What is being asked: Below are records to repeat exactly. Omit the pictures from the copy.

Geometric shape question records
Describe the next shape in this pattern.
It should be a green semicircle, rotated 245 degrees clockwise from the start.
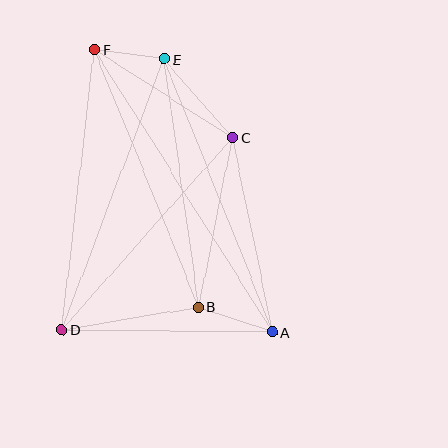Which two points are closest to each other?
Points E and F are closest to each other.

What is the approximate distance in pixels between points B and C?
The distance between B and C is approximately 173 pixels.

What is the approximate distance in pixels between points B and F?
The distance between B and F is approximately 278 pixels.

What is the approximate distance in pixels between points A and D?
The distance between A and D is approximately 210 pixels.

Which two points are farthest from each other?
Points A and F are farthest from each other.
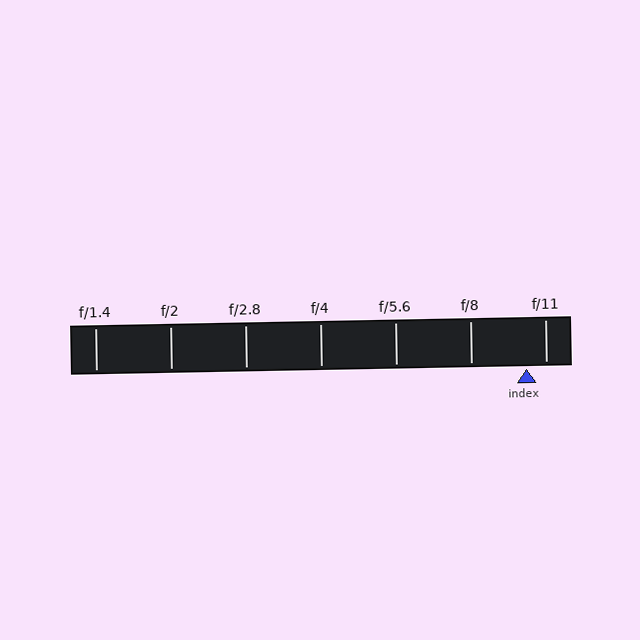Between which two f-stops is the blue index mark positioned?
The index mark is between f/8 and f/11.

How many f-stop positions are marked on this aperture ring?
There are 7 f-stop positions marked.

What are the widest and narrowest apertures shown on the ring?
The widest aperture shown is f/1.4 and the narrowest is f/11.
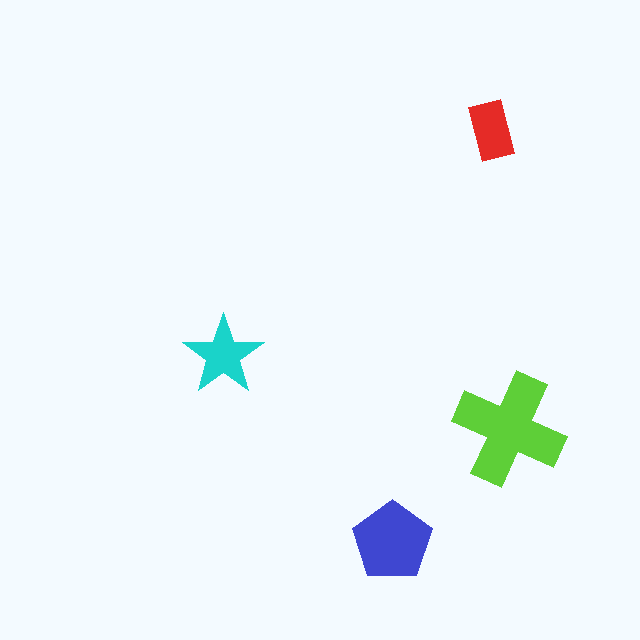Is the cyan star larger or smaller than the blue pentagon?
Smaller.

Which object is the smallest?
The red rectangle.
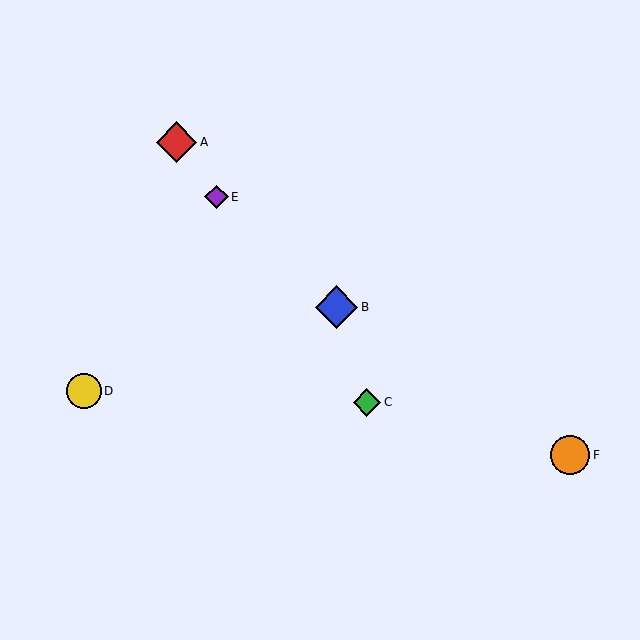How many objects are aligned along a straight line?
3 objects (A, C, E) are aligned along a straight line.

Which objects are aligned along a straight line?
Objects A, C, E are aligned along a straight line.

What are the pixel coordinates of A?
Object A is at (176, 142).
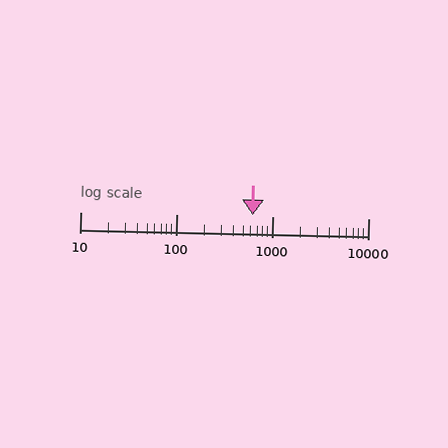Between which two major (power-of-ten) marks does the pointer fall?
The pointer is between 100 and 1000.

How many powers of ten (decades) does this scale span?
The scale spans 3 decades, from 10 to 10000.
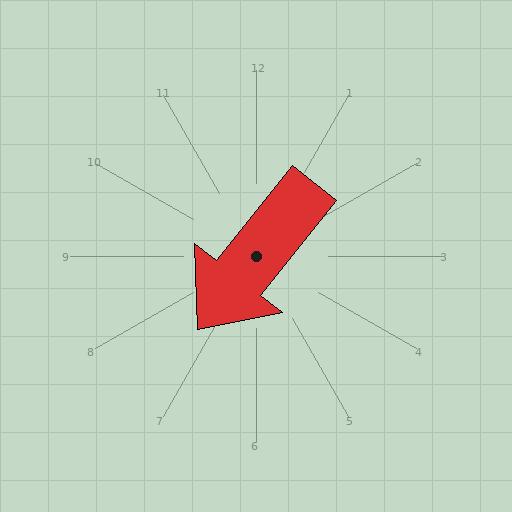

Written solution:
Describe the next shape in this pattern.
It should be a green semicircle, rotated 245 degrees clockwise from the start.
Which two points are closest to each other?
Points E and F are closest to each other.

What is the approximate distance in pixels between points B and C?
The distance between B and C is approximately 173 pixels.

What is the approximate distance in pixels between points B and F?
The distance between B and F is approximately 278 pixels.

What is the approximate distance in pixels between points A and D?
The distance between A and D is approximately 210 pixels.

Which two points are farthest from each other?
Points A and F are farthest from each other.
Between which two f-stops is the blue index mark positioned?
The index mark is between f/8 and f/11.

How many f-stop positions are marked on this aperture ring?
There are 7 f-stop positions marked.

What are the widest and narrowest apertures shown on the ring?
The widest aperture shown is f/1.4 and the narrowest is f/11.
Is the cyan star larger or smaller than the blue pentagon?
Smaller.

Which object is the smallest?
The red rectangle.
How many objects are aligned along a straight line?
3 objects (A, C, E) are aligned along a straight line.

Which objects are aligned along a straight line?
Objects A, C, E are aligned along a straight line.

What are the pixel coordinates of A?
Object A is at (176, 142).
Between which two major (power-of-ten) marks does the pointer fall?
The pointer is between 100 and 1000.

How many powers of ten (decades) does this scale span?
The scale spans 3 decades, from 10 to 10000.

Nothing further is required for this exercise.